Raw records:
* start *

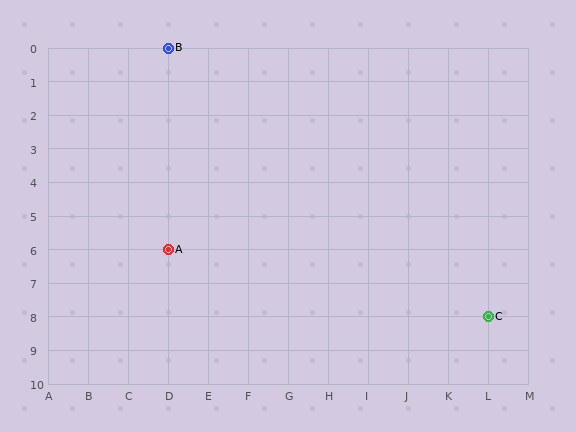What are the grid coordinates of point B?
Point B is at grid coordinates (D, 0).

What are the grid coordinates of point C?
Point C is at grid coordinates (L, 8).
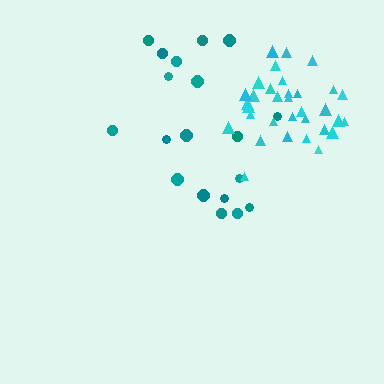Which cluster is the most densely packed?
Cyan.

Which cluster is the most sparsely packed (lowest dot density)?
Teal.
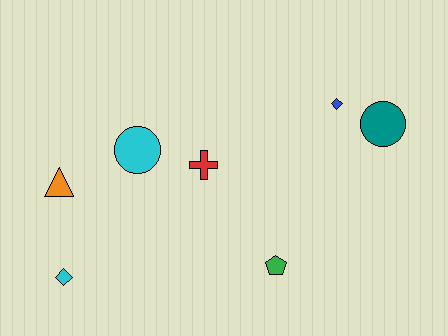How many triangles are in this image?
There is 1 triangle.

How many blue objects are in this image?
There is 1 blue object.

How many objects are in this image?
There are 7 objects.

* end *

Locate the line that contains "How many blue objects are in this image?". Repeat it and every line after it, up to and including the final line, exactly.

How many blue objects are in this image?
There is 1 blue object.

How many objects are in this image?
There are 7 objects.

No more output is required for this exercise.